[Begin Record excerpts]

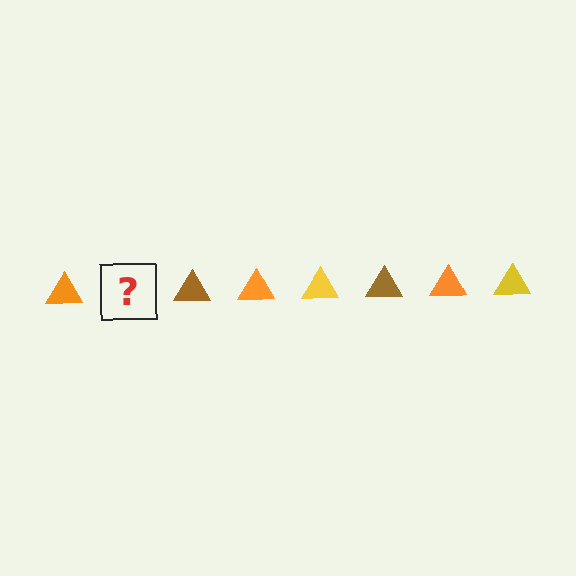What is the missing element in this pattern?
The missing element is a yellow triangle.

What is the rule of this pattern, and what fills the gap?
The rule is that the pattern cycles through orange, yellow, brown triangles. The gap should be filled with a yellow triangle.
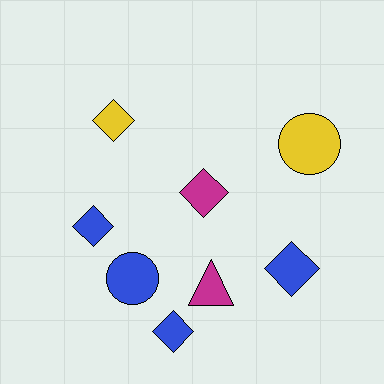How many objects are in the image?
There are 8 objects.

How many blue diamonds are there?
There are 3 blue diamonds.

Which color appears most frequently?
Blue, with 4 objects.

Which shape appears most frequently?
Diamond, with 5 objects.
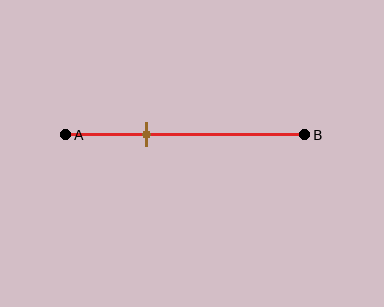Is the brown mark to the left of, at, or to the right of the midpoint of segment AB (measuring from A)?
The brown mark is to the left of the midpoint of segment AB.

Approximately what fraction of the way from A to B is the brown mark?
The brown mark is approximately 35% of the way from A to B.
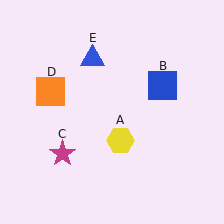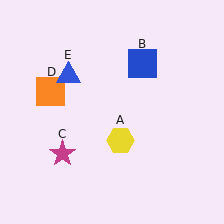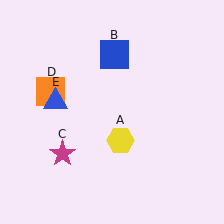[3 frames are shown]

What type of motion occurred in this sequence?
The blue square (object B), blue triangle (object E) rotated counterclockwise around the center of the scene.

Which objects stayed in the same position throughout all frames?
Yellow hexagon (object A) and magenta star (object C) and orange square (object D) remained stationary.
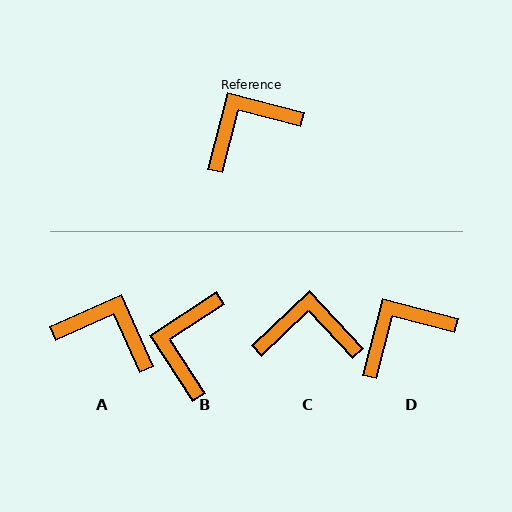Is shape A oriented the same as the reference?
No, it is off by about 52 degrees.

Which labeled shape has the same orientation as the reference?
D.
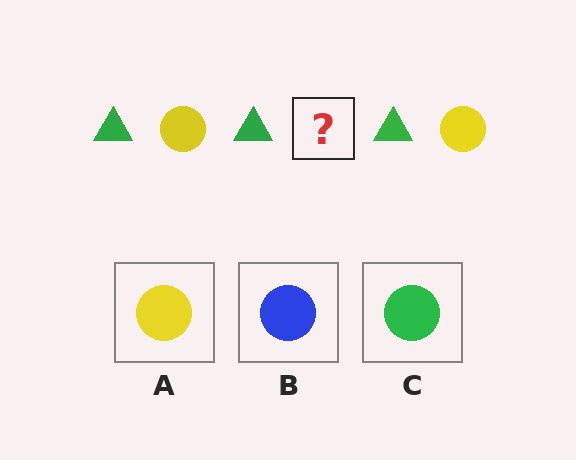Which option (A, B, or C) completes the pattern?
A.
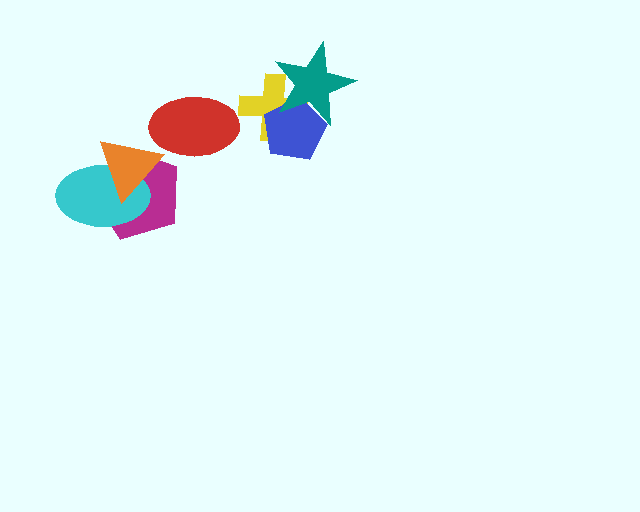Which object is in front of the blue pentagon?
The teal star is in front of the blue pentagon.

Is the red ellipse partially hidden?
No, no other shape covers it.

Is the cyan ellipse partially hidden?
Yes, it is partially covered by another shape.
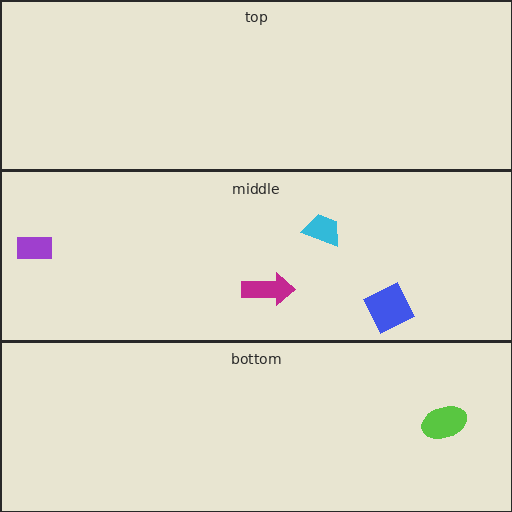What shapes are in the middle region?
The blue diamond, the cyan trapezoid, the purple rectangle, the magenta arrow.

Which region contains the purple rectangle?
The middle region.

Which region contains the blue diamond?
The middle region.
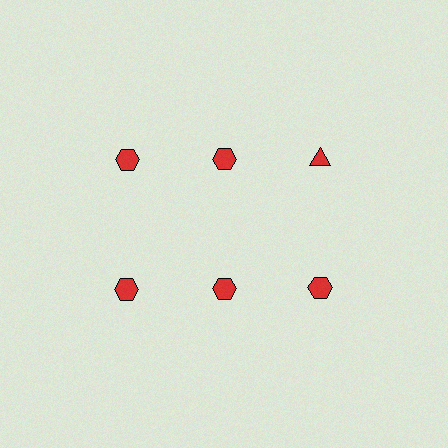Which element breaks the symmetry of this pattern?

[End Record excerpts]

Above are the records. Print exactly the lines from the one containing "Approximately what fraction" to the one containing "[3 frames are shown]", both included, and nothing else; pictures are excluded.

• Written answer:
Approximately what fraction of the way from A to B is the brown mark?
The brown mark is approximately 35% of the way from A to B.
[3 frames are shown]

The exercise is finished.